* What is needed:
Beginning with the line that contains "Roughly what percentage", print each line to the end of the data exactly. Omit the pictures.

[[ Records supplied, beginning ]]

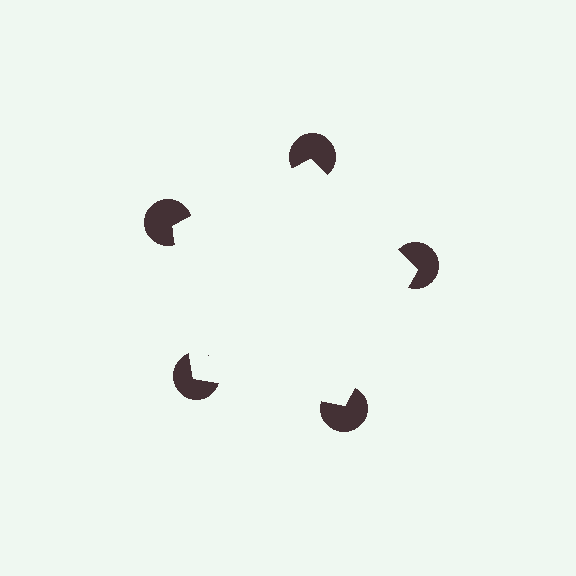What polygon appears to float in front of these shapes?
An illusory pentagon — its edges are inferred from the aligned wedge cuts in the pac-man discs, not physically drawn.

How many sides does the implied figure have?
5 sides.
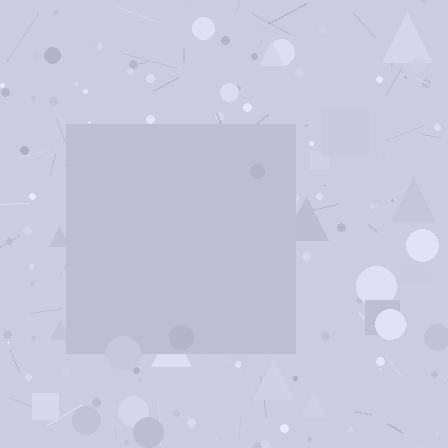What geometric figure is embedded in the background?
A square is embedded in the background.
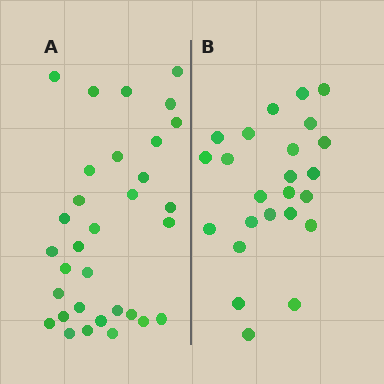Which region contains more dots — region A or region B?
Region A (the left region) has more dots.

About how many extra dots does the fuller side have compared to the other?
Region A has roughly 8 or so more dots than region B.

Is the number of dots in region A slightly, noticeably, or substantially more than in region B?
Region A has noticeably more, but not dramatically so. The ratio is roughly 1.3 to 1.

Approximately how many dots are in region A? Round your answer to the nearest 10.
About 30 dots. (The exact count is 32, which rounds to 30.)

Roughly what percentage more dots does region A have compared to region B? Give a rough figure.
About 35% more.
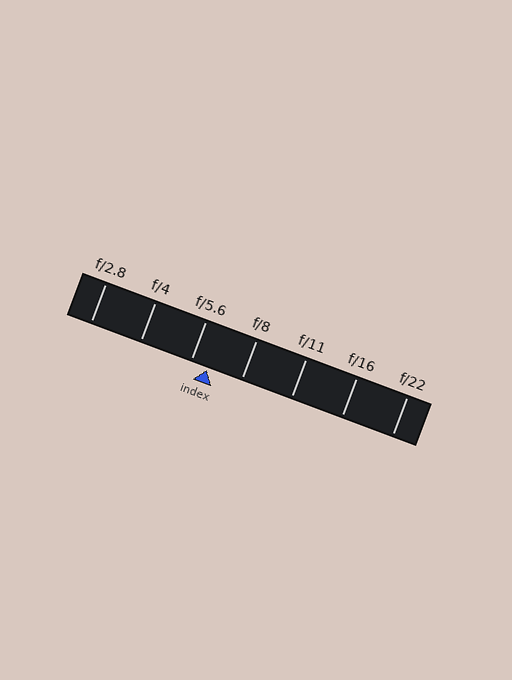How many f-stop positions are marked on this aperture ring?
There are 7 f-stop positions marked.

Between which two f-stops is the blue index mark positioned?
The index mark is between f/5.6 and f/8.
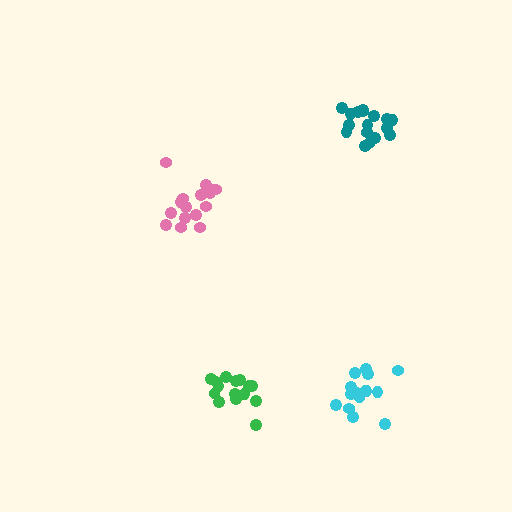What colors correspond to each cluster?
The clusters are colored: teal, cyan, pink, green.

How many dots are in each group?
Group 1: 18 dots, Group 2: 16 dots, Group 3: 16 dots, Group 4: 15 dots (65 total).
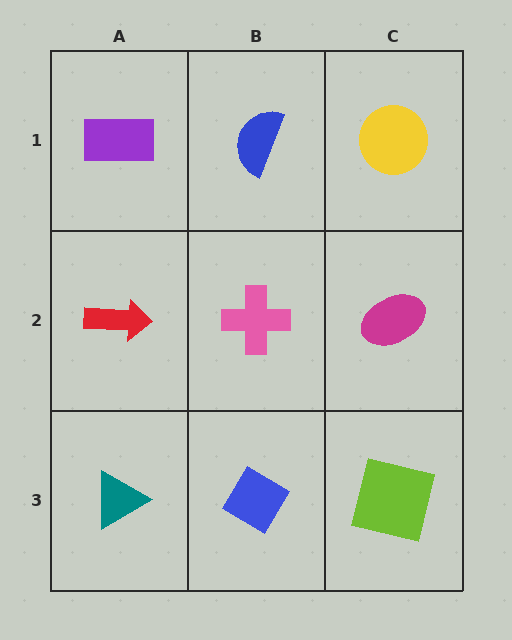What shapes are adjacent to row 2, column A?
A purple rectangle (row 1, column A), a teal triangle (row 3, column A), a pink cross (row 2, column B).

[[ Records supplied, end ]]

* Answer area:
Roughly what percentage more dots does region A have compared to region B? Give a rough figure.
About 35% more.
How many f-stop positions are marked on this aperture ring?
There are 7 f-stop positions marked.

Between which two f-stops is the blue index mark positioned?
The index mark is between f/5.6 and f/8.
What colors correspond to each cluster?
The clusters are colored: teal, cyan, pink, green.

How many dots are in each group?
Group 1: 18 dots, Group 2: 16 dots, Group 3: 16 dots, Group 4: 15 dots (65 total).
What shapes are adjacent to row 2, column A?
A purple rectangle (row 1, column A), a teal triangle (row 3, column A), a pink cross (row 2, column B).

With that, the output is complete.